→ STATED PROBLEM: Extract from the entries below, exactly as given, only the lines from the line containing "What is the approximate midpoint between points A" to the line containing "[3 frames are shown]", both lines included.

→ LISTED ENTRIES:
** begin **

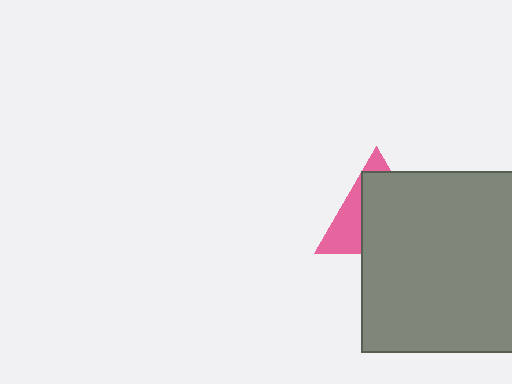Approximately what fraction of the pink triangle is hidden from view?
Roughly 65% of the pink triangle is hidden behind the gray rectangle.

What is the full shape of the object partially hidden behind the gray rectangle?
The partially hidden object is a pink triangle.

** end **
** begin **

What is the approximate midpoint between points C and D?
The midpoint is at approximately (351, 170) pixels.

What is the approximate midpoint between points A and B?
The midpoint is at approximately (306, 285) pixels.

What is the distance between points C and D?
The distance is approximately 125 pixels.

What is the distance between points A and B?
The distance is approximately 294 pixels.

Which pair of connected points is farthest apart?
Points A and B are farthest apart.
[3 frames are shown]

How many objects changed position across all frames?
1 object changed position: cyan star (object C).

** end **

→ TASK ANSWER:
What is the approximate midpoint between points A and B?
The midpoint is at approximately (306, 285) pixels.

What is the distance between points C and D?
The distance is approximately 125 pixels.

What is the distance between points A and B?
The distance is approximately 294 pixels.

Which pair of connected points is farthest apart?
Points A and B are farthest apart.
[3 frames are shown]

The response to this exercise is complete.